* Short problem *
Skip the pictures and quote all of the lines exactly.

* Questions about figures and their features *
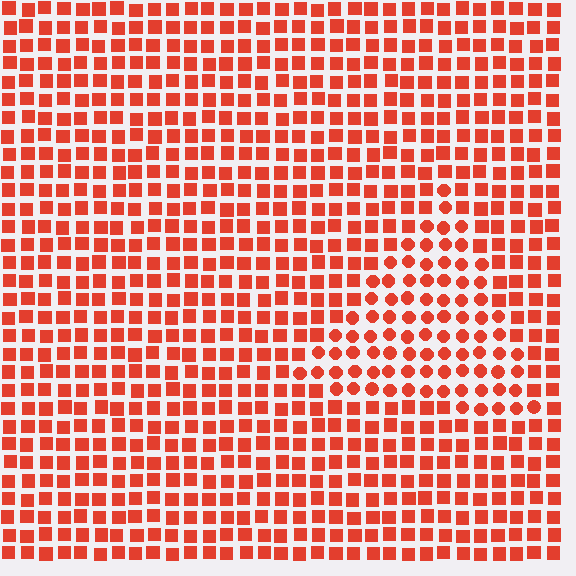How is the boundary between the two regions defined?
The boundary is defined by a change in element shape: circles inside vs. squares outside. All elements share the same color and spacing.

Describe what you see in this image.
The image is filled with small red elements arranged in a uniform grid. A triangle-shaped region contains circles, while the surrounding area contains squares. The boundary is defined purely by the change in element shape.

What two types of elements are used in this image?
The image uses circles inside the triangle region and squares outside it.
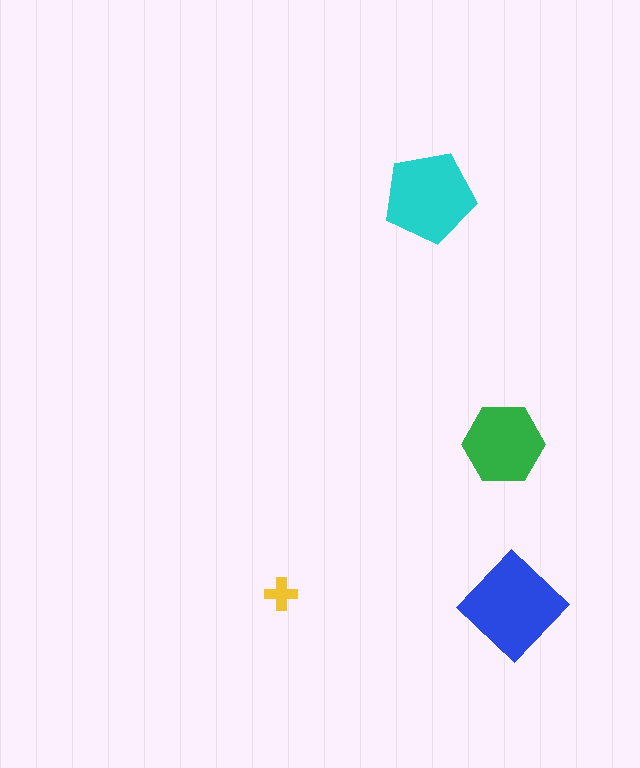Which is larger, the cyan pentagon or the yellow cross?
The cyan pentagon.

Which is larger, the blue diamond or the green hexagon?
The blue diamond.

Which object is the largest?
The blue diamond.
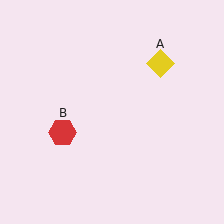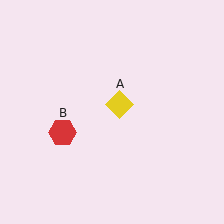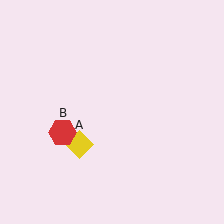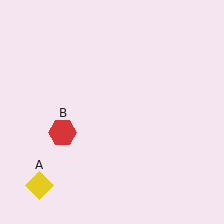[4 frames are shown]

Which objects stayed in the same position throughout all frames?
Red hexagon (object B) remained stationary.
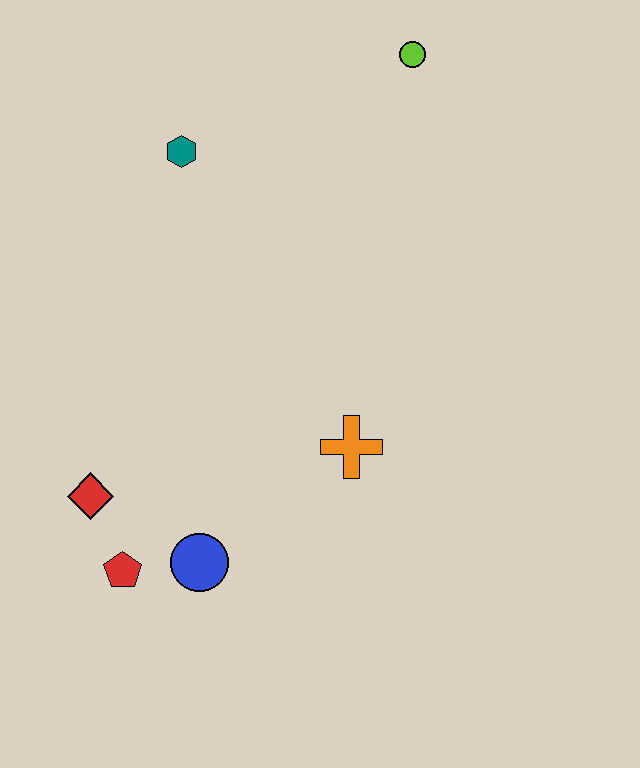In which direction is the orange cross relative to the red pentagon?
The orange cross is to the right of the red pentagon.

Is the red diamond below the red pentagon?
No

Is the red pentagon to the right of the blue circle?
No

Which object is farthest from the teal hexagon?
The red pentagon is farthest from the teal hexagon.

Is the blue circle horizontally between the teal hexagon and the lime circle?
Yes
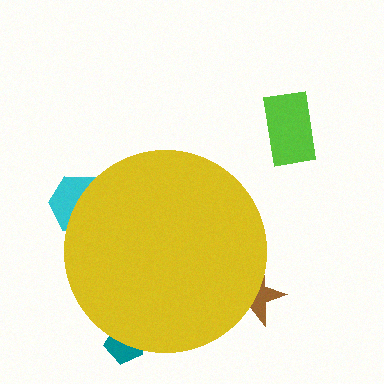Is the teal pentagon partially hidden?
Yes, the teal pentagon is partially hidden behind the yellow circle.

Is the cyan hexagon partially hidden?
Yes, the cyan hexagon is partially hidden behind the yellow circle.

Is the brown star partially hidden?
Yes, the brown star is partially hidden behind the yellow circle.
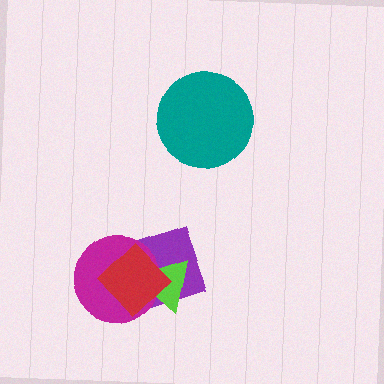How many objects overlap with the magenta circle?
3 objects overlap with the magenta circle.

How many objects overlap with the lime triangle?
3 objects overlap with the lime triangle.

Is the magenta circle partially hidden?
Yes, it is partially covered by another shape.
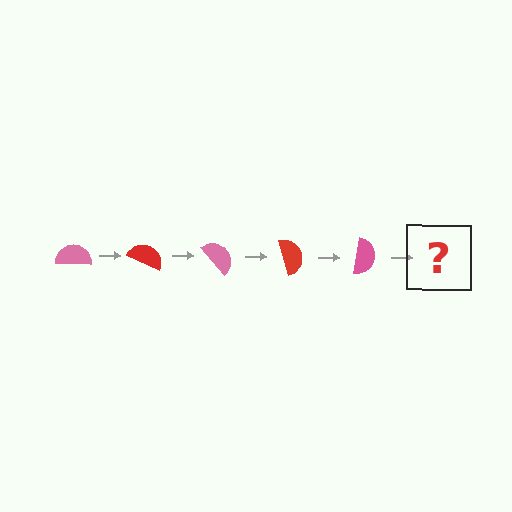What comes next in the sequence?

* Exercise result *
How is the boundary between the two regions defined?
The boundary is defined by a change in element shape: circles inside vs. squares outside. All elements share the same color and spacing.

Describe what you see in this image.
The image is filled with small red elements arranged in a uniform grid. A triangle-shaped region contains circles, while the surrounding area contains squares. The boundary is defined purely by the change in element shape.

What two types of elements are used in this image?
The image uses circles inside the triangle region and squares outside it.
Which is larger, the cyan pentagon or the yellow cross?
The cyan pentagon.

Which is larger, the blue diamond or the green hexagon?
The blue diamond.

Which object is the largest?
The blue diamond.
[4 frames are shown]

Which objects stayed in the same position throughout all frames?
Red hexagon (object B) remained stationary.
In which direction is the orange cross relative to the red pentagon?
The orange cross is to the right of the red pentagon.

Is the red diamond below the red pentagon?
No

Is the red pentagon to the right of the blue circle?
No

Which object is farthest from the teal hexagon?
The red pentagon is farthest from the teal hexagon.

Is the blue circle horizontally between the teal hexagon and the lime circle?
Yes
Is the teal pentagon partially hidden?
Yes, the teal pentagon is partially hidden behind the yellow circle.

Is the cyan hexagon partially hidden?
Yes, the cyan hexagon is partially hidden behind the yellow circle.

Is the brown star partially hidden?
Yes, the brown star is partially hidden behind the yellow circle.
How many objects overlap with the magenta circle?
3 objects overlap with the magenta circle.

How many objects overlap with the lime triangle?
3 objects overlap with the lime triangle.

Is the magenta circle partially hidden?
Yes, it is partially covered by another shape.
What comes next in the sequence?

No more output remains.